**RECORDS FOR THIS EXERCISE**
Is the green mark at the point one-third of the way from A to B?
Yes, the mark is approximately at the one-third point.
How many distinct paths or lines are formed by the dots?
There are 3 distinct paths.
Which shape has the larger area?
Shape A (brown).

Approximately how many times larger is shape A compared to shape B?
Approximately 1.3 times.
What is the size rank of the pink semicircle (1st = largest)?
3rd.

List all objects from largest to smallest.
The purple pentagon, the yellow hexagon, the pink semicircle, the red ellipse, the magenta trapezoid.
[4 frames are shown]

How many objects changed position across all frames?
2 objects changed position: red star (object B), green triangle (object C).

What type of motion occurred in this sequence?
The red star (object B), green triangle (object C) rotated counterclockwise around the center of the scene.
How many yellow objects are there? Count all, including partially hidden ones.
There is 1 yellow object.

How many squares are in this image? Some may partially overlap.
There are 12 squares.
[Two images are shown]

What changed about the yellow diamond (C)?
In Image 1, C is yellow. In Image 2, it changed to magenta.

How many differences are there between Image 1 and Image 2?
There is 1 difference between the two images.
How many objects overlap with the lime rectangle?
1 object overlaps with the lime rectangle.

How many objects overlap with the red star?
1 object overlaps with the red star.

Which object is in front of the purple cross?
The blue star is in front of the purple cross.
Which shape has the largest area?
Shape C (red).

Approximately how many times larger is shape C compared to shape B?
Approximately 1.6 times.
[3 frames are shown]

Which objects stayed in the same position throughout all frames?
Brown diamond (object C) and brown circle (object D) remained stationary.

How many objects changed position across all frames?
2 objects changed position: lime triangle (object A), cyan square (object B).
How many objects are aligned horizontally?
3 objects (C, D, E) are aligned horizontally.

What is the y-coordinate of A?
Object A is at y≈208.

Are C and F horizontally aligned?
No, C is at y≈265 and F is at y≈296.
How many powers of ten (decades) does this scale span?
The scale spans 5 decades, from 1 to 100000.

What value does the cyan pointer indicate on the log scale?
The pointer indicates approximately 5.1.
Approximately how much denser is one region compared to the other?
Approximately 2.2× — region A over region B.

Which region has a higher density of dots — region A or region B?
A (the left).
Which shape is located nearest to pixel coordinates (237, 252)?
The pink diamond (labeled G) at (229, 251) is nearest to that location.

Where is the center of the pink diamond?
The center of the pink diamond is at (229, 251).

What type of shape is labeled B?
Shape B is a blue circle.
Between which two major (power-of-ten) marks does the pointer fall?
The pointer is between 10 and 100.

**WORK TO BE COMPLETED**
Print back all the lines verbatim.

**COMPLETE ANSWER**
Is the green mark at the point one-third of the way from A to B?
Yes, the mark is approximately at the one-third point.
How many distinct paths or lines are formed by the dots?
There are 3 distinct paths.
Which shape has the larger area?
Shape A (brown).

Approximately how many times larger is shape A compared to shape B?
Approximately 1.3 times.
What is the size rank of the pink semicircle (1st = largest)?
3rd.

List all objects from largest to smallest.
The purple pentagon, the yellow hexagon, the pink semicircle, the red ellipse, the magenta trapezoid.
[4 frames are shown]

How many objects changed position across all frames?
2 objects changed position: red star (object B), green triangle (object C).

What type of motion occurred in this sequence?
The red star (object B), green triangle (object C) rotated counterclockwise around the center of the scene.
How many yellow objects are there? Count all, including partially hidden ones.
There is 1 yellow object.

How many squares are in this image? Some may partially overlap.
There are 12 squares.
[Two images are shown]

What changed about the yellow diamond (C)?
In Image 1, C is yellow. In Image 2, it changed to magenta.

How many differences are there between Image 1 and Image 2?
There is 1 difference between the two images.
How many objects overlap with the lime rectangle?
1 object overlaps with the lime rectangle.

How many objects overlap with the red star?
1 object overlaps with the red star.

Which object is in front of the purple cross?
The blue star is in front of the purple cross.
Which shape has the largest area?
Shape C (red).

Approximately how many times larger is shape C compared to shape B?
Approximately 1.6 times.
[3 frames are shown]

Which objects stayed in the same position throughout all frames?
Brown diamond (object C) and brown circle (object D) remained stationary.

How many objects changed position across all frames?
2 objects changed position: lime triangle (object A), cyan square (object B).
How many objects are aligned horizontally?
3 objects (C, D, E) are aligned horizontally.

What is the y-coordinate of A?
Object A is at y≈208.

Are C and F horizontally aligned?
No, C is at y≈265 and F is at y≈296.
How many powers of ten (decades) does this scale span?
The scale spans 5 decades, from 1 to 100000.

What value does the cyan pointer indicate on the log scale?
The pointer indicates approximately 5.1.
Approximately how much denser is one region compared to the other?
Approximately 2.2× — region A over region B.

Which region has a higher density of dots — region A or region B?
A (the left).
Which shape is located nearest to pixel coordinates (237, 252)?
The pink diamond (labeled G) at (229, 251) is nearest to that location.

Where is the center of the pink diamond?
The center of the pink diamond is at (229, 251).

What type of shape is labeled B?
Shape B is a blue circle.
Between which two major (power-of-ten) marks does the pointer fall?
The pointer is between 10 and 100.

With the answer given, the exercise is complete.